• [WHAT IS EXPECTED]: Write out exactly the lines running from the one with "How many shapes are in row 1?" to the end of the data, including both of those lines and excluding pictures.

• [AVAILABLE DATA]:
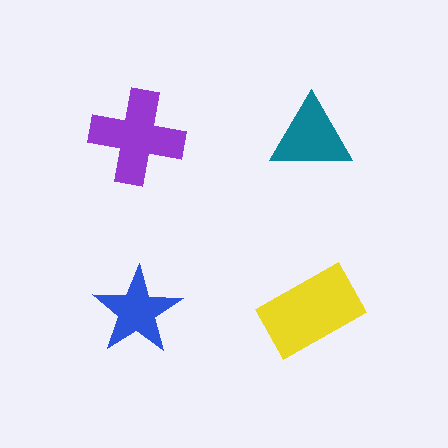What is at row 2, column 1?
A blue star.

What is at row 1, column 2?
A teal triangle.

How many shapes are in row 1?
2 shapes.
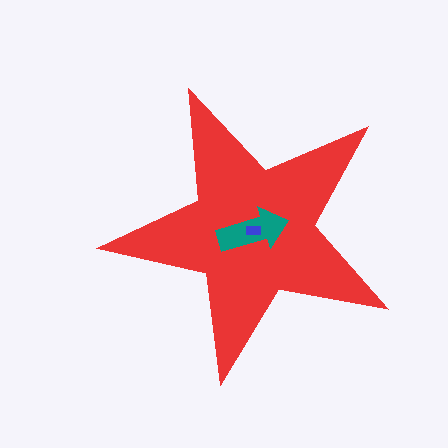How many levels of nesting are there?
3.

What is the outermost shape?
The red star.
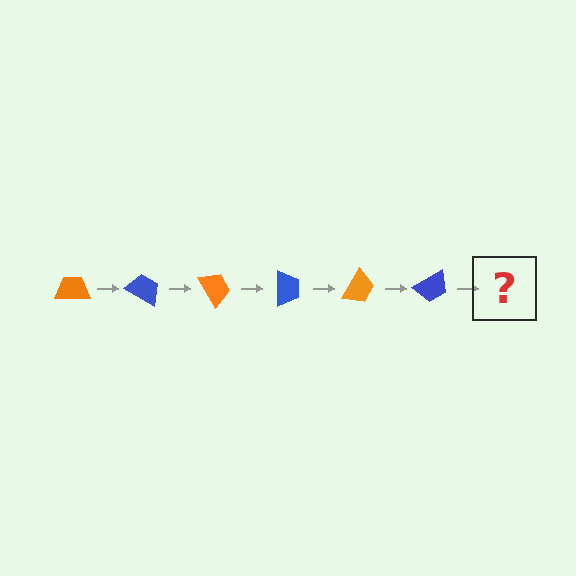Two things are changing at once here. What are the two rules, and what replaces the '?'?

• [THE REPLY]:
How many shapes are in row 1?
2 shapes.
How many levels of nesting are there?
3.

What is the outermost shape?
The red star.
Two things are changing at once here. What are the two rules, and what replaces the '?'?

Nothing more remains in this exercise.